## Task directions
Reproduce exactly the lines from the one that holds "How many orange objects are in this image?" through the last line of the entries, both ends included, but not the pictures.

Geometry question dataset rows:
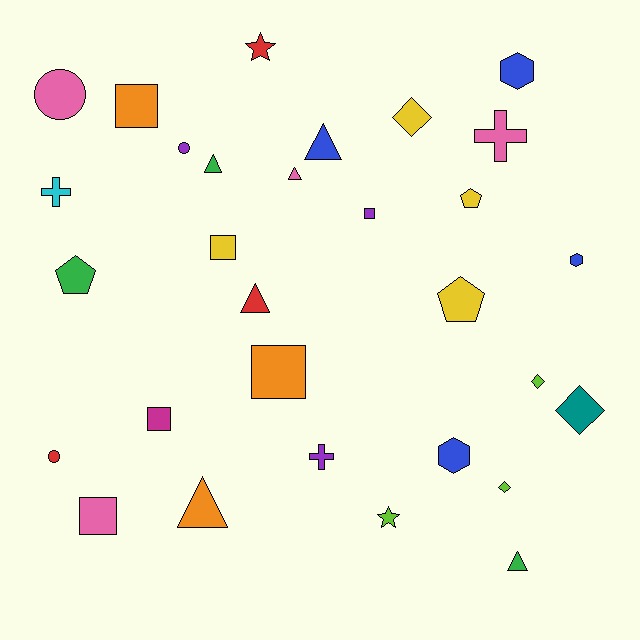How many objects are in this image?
There are 30 objects.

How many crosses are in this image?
There are 3 crosses.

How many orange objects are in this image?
There are 3 orange objects.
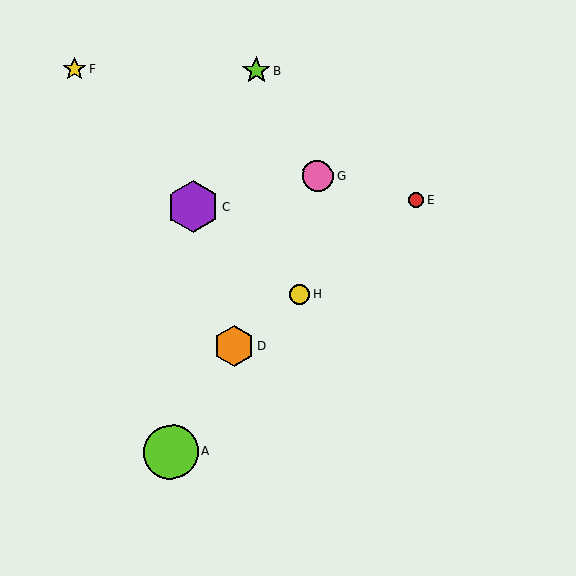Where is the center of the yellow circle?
The center of the yellow circle is at (299, 294).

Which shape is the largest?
The lime circle (labeled A) is the largest.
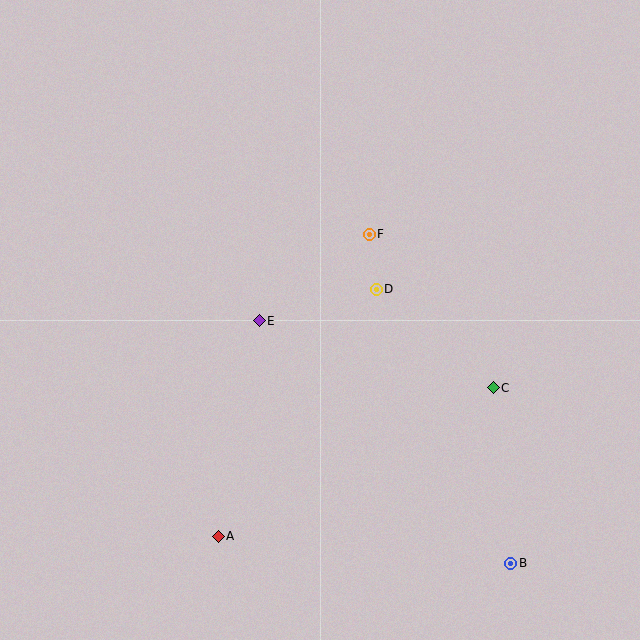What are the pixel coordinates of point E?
Point E is at (259, 321).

## Solution to the exercise
How many orange objects are in this image?
There are 3 orange objects.
Where is the center of the yellow circle?
The center of the yellow circle is at (299, 294).

Which shape is the largest?
The lime circle (labeled A) is the largest.
What are the pixel coordinates of point E?
Point E is at (259, 321).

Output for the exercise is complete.